**Task requirements:** Copy the data below exactly, omitting any picture it contains.

*** Exercise inputs

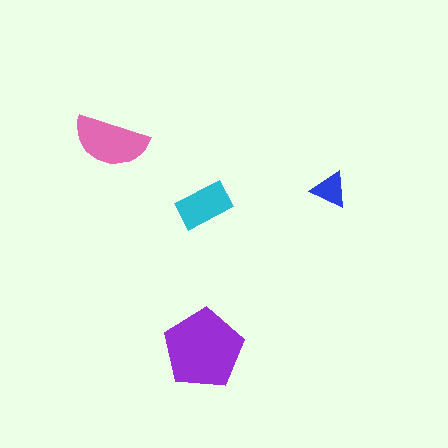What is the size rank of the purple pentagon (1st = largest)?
1st.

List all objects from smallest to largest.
The blue triangle, the cyan rectangle, the pink semicircle, the purple pentagon.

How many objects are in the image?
There are 4 objects in the image.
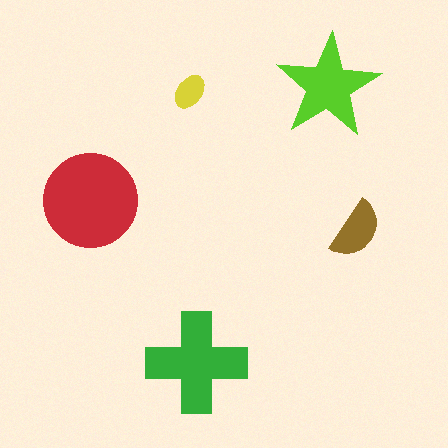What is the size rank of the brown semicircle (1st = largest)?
4th.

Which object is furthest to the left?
The red circle is leftmost.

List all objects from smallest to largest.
The yellow ellipse, the brown semicircle, the lime star, the green cross, the red circle.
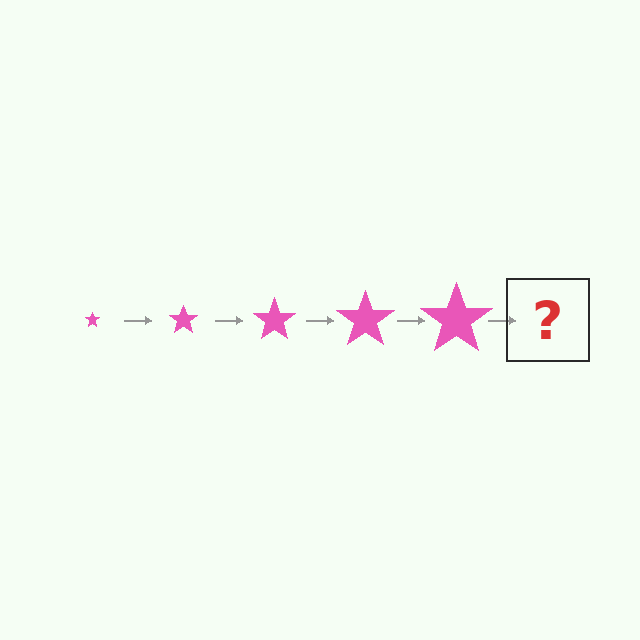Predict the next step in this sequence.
The next step is a pink star, larger than the previous one.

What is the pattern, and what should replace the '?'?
The pattern is that the star gets progressively larger each step. The '?' should be a pink star, larger than the previous one.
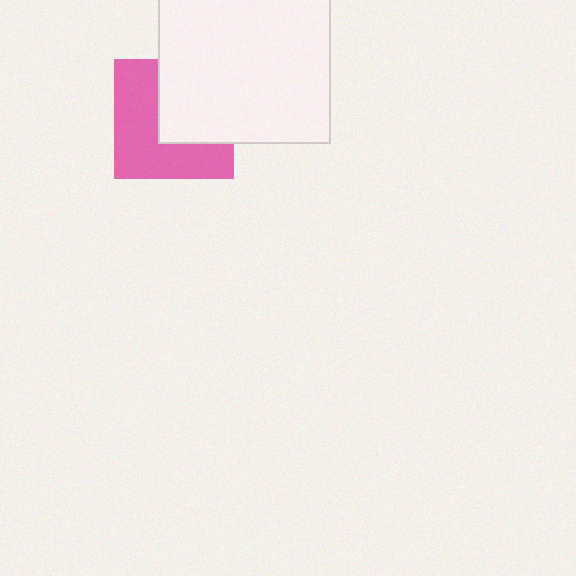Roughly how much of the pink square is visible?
About half of it is visible (roughly 56%).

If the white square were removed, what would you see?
You would see the complete pink square.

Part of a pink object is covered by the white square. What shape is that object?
It is a square.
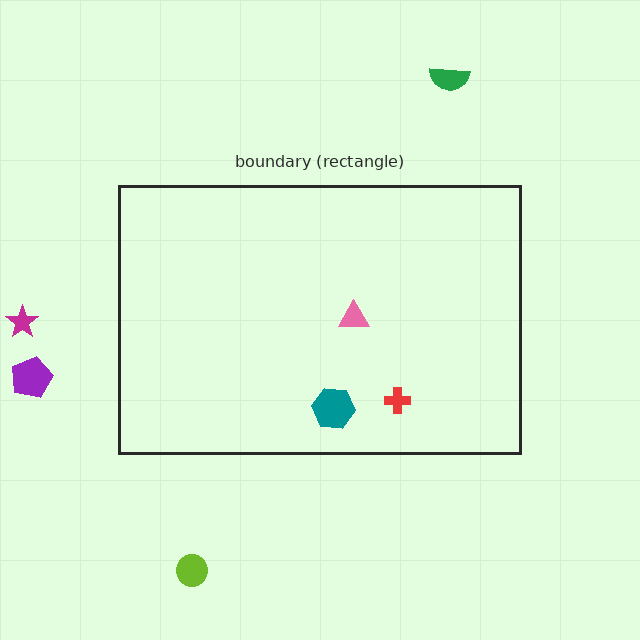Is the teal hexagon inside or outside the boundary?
Inside.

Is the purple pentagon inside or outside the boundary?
Outside.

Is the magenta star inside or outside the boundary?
Outside.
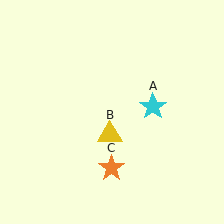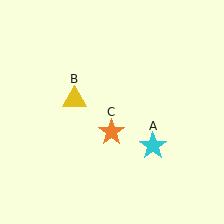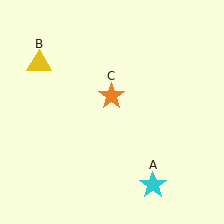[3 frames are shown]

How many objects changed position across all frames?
3 objects changed position: cyan star (object A), yellow triangle (object B), orange star (object C).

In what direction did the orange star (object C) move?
The orange star (object C) moved up.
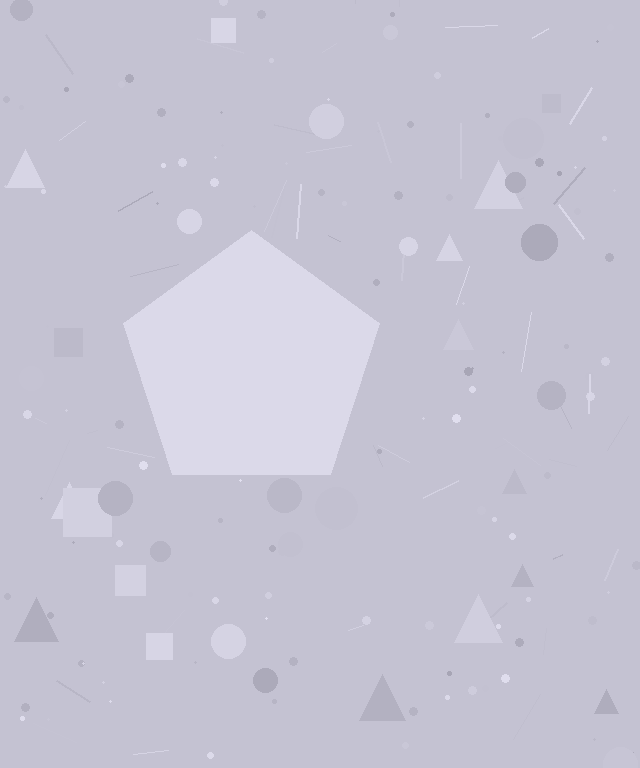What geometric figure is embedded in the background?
A pentagon is embedded in the background.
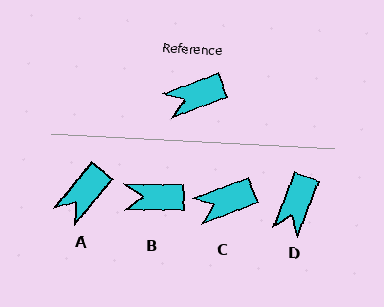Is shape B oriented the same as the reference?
No, it is off by about 21 degrees.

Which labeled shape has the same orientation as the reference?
C.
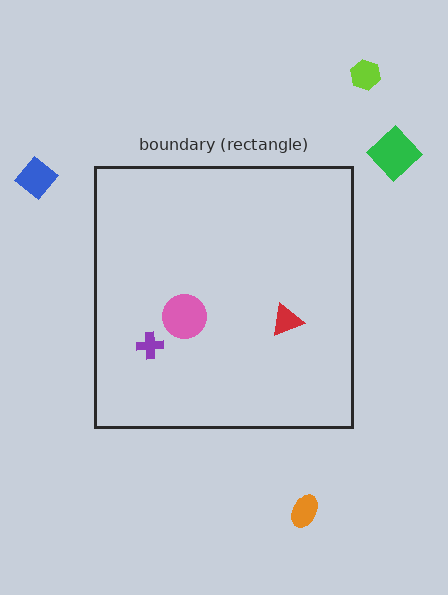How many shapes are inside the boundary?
3 inside, 4 outside.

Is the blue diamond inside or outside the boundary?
Outside.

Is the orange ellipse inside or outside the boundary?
Outside.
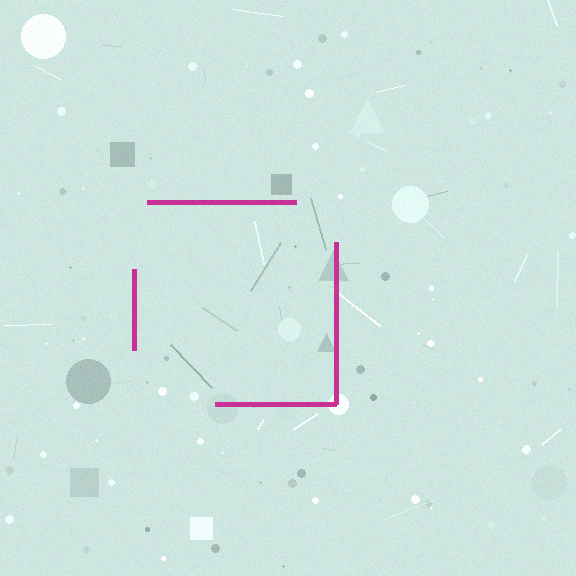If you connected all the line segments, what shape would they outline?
They would outline a square.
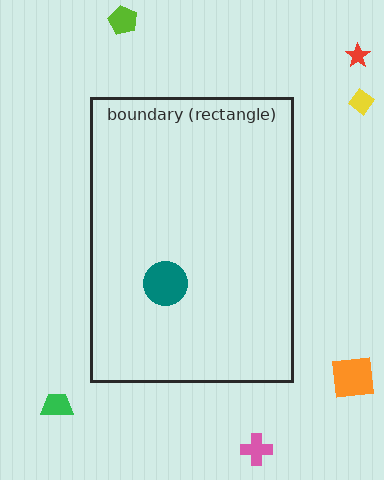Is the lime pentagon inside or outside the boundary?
Outside.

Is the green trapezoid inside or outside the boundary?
Outside.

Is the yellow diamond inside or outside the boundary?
Outside.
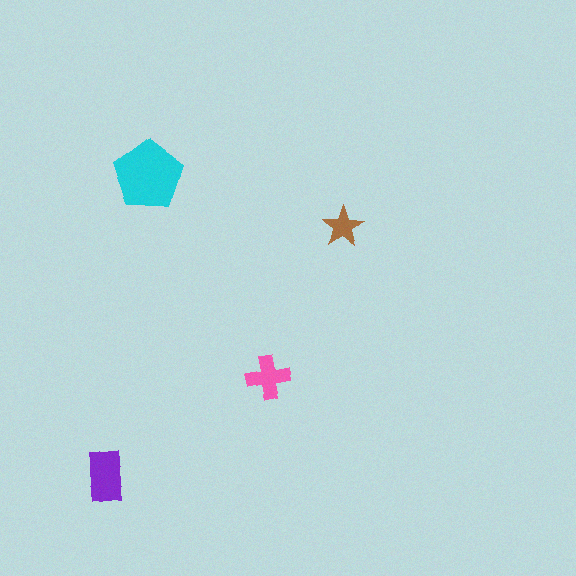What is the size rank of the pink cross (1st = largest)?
3rd.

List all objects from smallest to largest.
The brown star, the pink cross, the purple rectangle, the cyan pentagon.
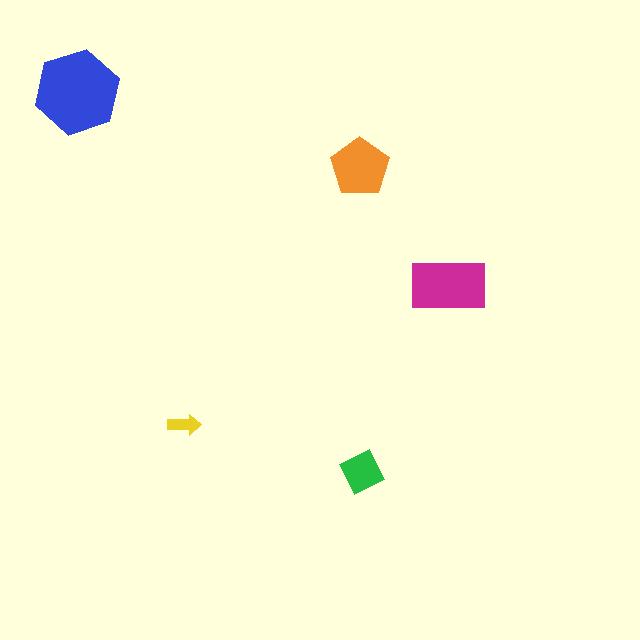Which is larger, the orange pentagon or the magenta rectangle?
The magenta rectangle.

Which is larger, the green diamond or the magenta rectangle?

******

**Output of the task:**
What is the size rank of the purple pentagon (1st = largest)?
1st.

List all objects from smallest to largest.
The blue triangle, the cyan rectangle, the pink semicircle, the purple pentagon.

How many objects are in the image?
There are 4 objects in the image.
What is the size rank of the brown semicircle (1st = largest)?
4th.

Which object is furthest to the left?
The red circle is leftmost.

List all objects from smallest to largest.
The yellow ellipse, the brown semicircle, the lime star, the green cross, the red circle.
Predict the next step in this sequence.
The next step is a pink star, larger than the previous one.

What is the pattern, and what should replace the '?'?
The pattern is that the star gets progressively larger each step. The '?' should be a pink star, larger than the previous one.
Roughly how much of the pink square is visible?
About half of it is visible (roughly 56%).

If the white square were removed, what would you see?
You would see the complete pink square.

Part of a pink object is covered by the white square. What shape is that object?
It is a square.
Is the teal hexagon inside or outside the boundary?
Inside.

Is the purple pentagon inside or outside the boundary?
Outside.

Is the magenta star inside or outside the boundary?
Outside.
[3 frames are shown]

How many objects changed position across all frames?
3 objects changed position: cyan star (object A), yellow triangle (object B), orange star (object C).

In what direction did the orange star (object C) move?
The orange star (object C) moved up.
What geometric figure is embedded in the background?
A pentagon is embedded in the background.
Is shape B oriented the same as the reference?
No, it is off by about 21 degrees.

Which labeled shape has the same orientation as the reference?
C.
How many shapes are inside the boundary?
3 inside, 4 outside.

Is the blue diamond inside or outside the boundary?
Outside.

Is the orange ellipse inside or outside the boundary?
Outside.
If you connected all the line segments, what shape would they outline?
They would outline a square.
Is the lime pentagon inside or outside the boundary?
Outside.

Is the green trapezoid inside or outside the boundary?
Outside.

Is the yellow diamond inside or outside the boundary?
Outside.
What is the size rank of the pink cross (1st = largest)?
3rd.

List all objects from smallest to largest.
The brown star, the pink cross, the purple rectangle, the cyan pentagon.
Which is larger, the orange pentagon or the magenta rectangle?
The magenta rectangle.

Which is larger, the green diamond or the magenta rectangle?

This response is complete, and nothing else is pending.